Work instructions – Word for word, transcribe the lines below and drop the pictures.

Supplied records –
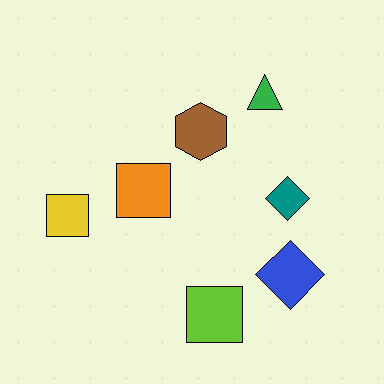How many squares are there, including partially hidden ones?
There are 3 squares.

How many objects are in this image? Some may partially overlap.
There are 7 objects.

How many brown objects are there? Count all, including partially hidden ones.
There is 1 brown object.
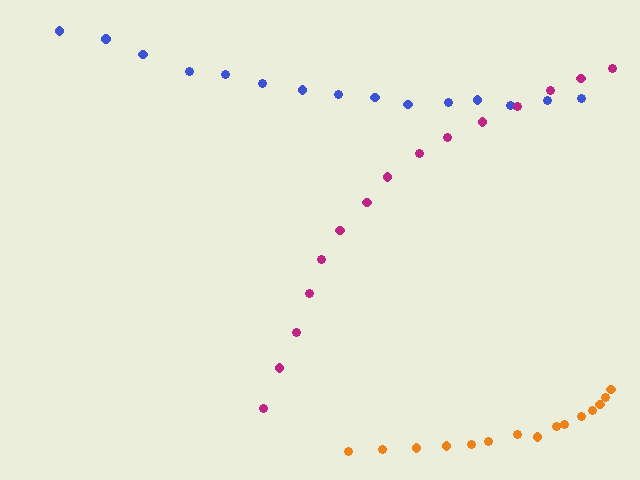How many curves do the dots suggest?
There are 3 distinct paths.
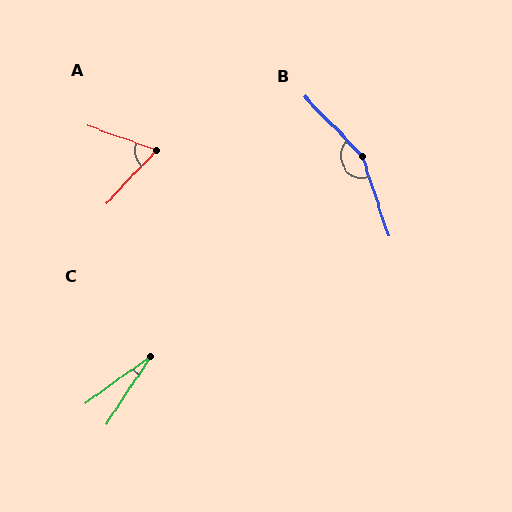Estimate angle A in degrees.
Approximately 67 degrees.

Written answer –
How many squares are there, including partially hidden ones?
There are 3 squares.

How many objects are in this image? Some may partially overlap.
There are 7 objects.

How many brown objects are there? Count all, including partially hidden ones.
There is 1 brown object.
How many curves do the dots suggest?
There are 3 distinct paths.
Estimate angle A in degrees.
Approximately 67 degrees.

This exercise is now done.